Data to examine:
Content starts

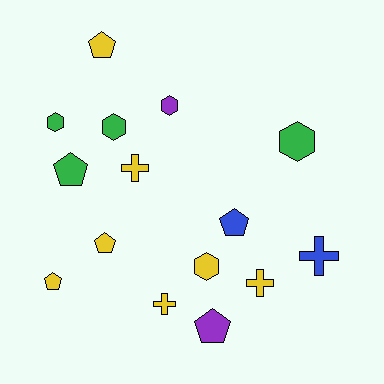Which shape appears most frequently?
Pentagon, with 6 objects.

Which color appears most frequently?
Yellow, with 7 objects.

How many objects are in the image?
There are 15 objects.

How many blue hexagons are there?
There are no blue hexagons.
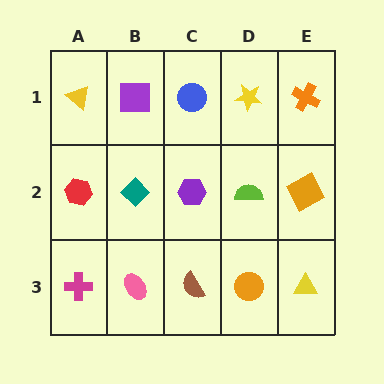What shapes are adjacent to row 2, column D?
A yellow star (row 1, column D), an orange circle (row 3, column D), a purple hexagon (row 2, column C), an orange square (row 2, column E).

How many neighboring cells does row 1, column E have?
2.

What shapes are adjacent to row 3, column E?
An orange square (row 2, column E), an orange circle (row 3, column D).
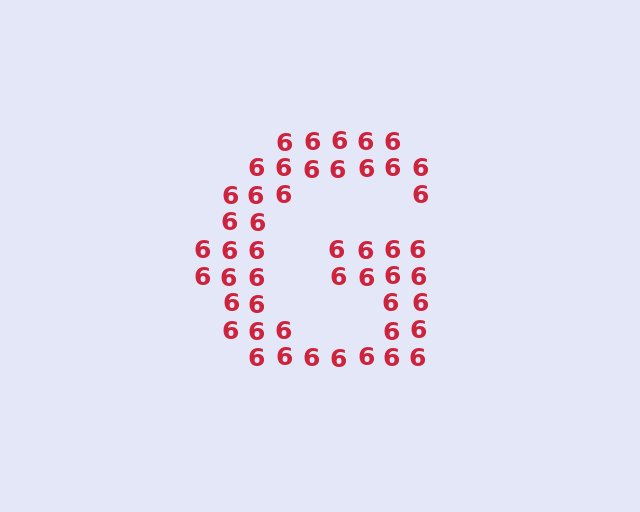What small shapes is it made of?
It is made of small digit 6's.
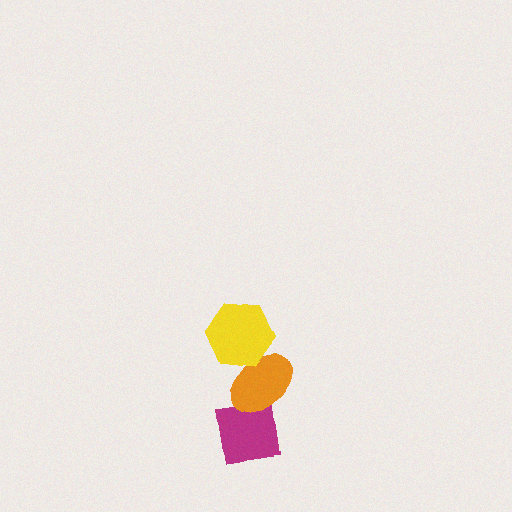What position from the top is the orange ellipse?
The orange ellipse is 2nd from the top.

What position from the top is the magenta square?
The magenta square is 3rd from the top.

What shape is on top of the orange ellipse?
The yellow hexagon is on top of the orange ellipse.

Content ends

Assignment: Would you print all the entries again exactly, minus any pictures?

Task answer:
Which shape appears most frequently?
Pentagon, with 6 objects.

Which color appears most frequently?
Yellow, with 7 objects.

How many objects are in the image?
There are 15 objects.

How many blue hexagons are there?
There are no blue hexagons.
What shapes are adjacent to row 2, column D?
A yellow star (row 1, column D), an orange circle (row 3, column D), a purple hexagon (row 2, column C), an orange square (row 2, column E).

How many neighboring cells does row 1, column E have?
2.

What shapes are adjacent to row 3, column E?
An orange square (row 2, column E), an orange circle (row 3, column D).
What small shapes is it made of?
It is made of small digit 6's.
What position from the top is the orange ellipse?
The orange ellipse is 2nd from the top.

What position from the top is the magenta square?
The magenta square is 3rd from the top.

What shape is on top of the orange ellipse?
The yellow hexagon is on top of the orange ellipse.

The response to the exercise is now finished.